***** The input

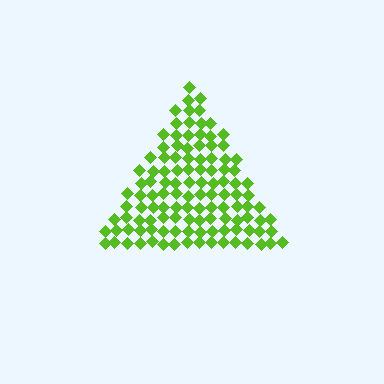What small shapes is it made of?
It is made of small diamonds.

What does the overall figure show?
The overall figure shows a triangle.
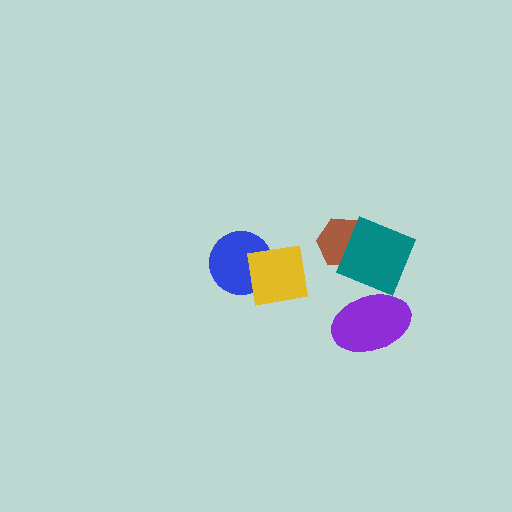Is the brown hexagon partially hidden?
Yes, it is partially covered by another shape.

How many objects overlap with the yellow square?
1 object overlaps with the yellow square.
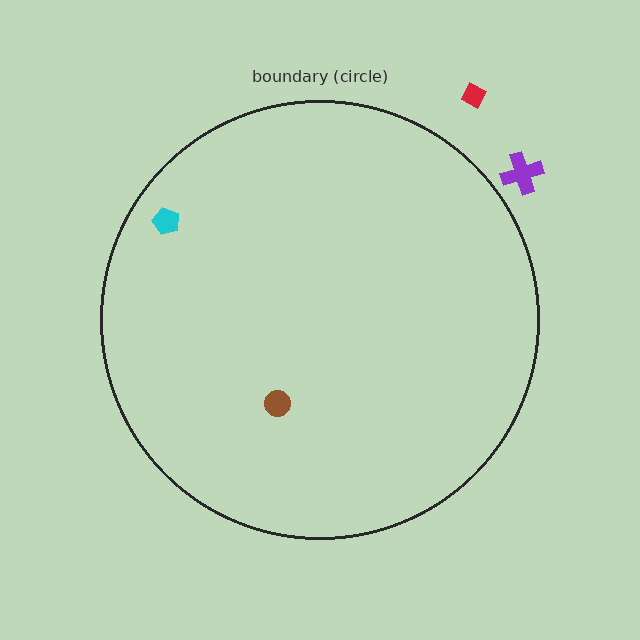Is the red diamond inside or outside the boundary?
Outside.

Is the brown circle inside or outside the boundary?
Inside.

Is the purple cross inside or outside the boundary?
Outside.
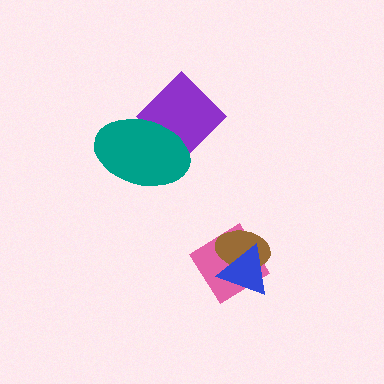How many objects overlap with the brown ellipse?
2 objects overlap with the brown ellipse.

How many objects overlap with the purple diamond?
1 object overlaps with the purple diamond.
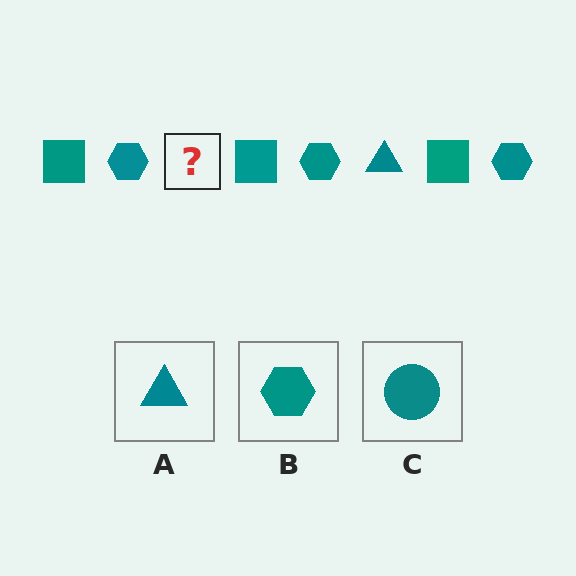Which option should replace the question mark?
Option A.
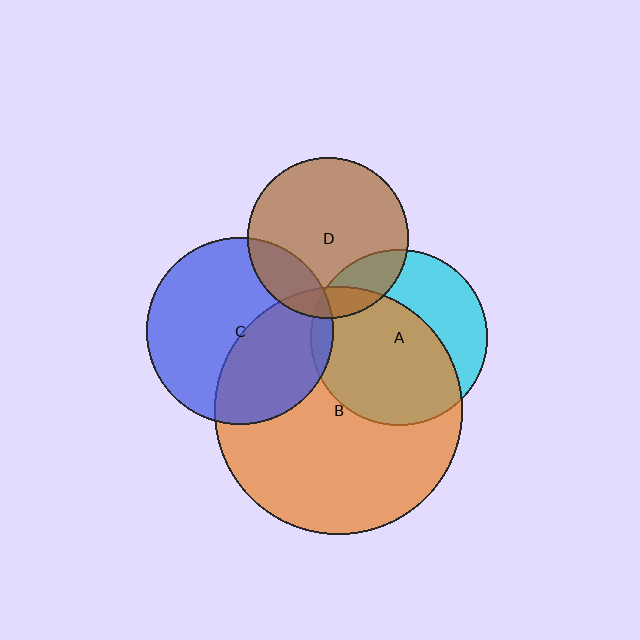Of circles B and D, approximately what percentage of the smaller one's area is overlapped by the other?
Approximately 10%.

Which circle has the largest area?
Circle B (orange).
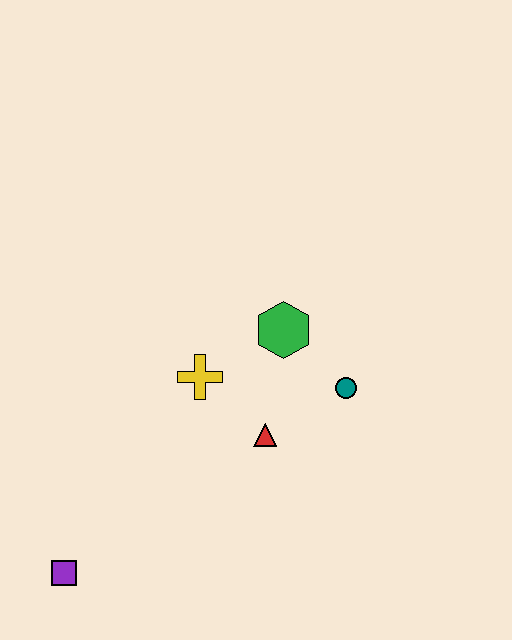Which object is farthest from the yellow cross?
The purple square is farthest from the yellow cross.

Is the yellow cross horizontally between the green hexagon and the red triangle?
No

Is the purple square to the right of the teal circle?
No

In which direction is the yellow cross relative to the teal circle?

**********

> Your goal
Nothing outside the span should appear: transcribe the lines from the one containing "Is the purple square" through the last line of the records.

> Task answer
Is the purple square to the right of the teal circle?
No

In which direction is the yellow cross relative to the teal circle?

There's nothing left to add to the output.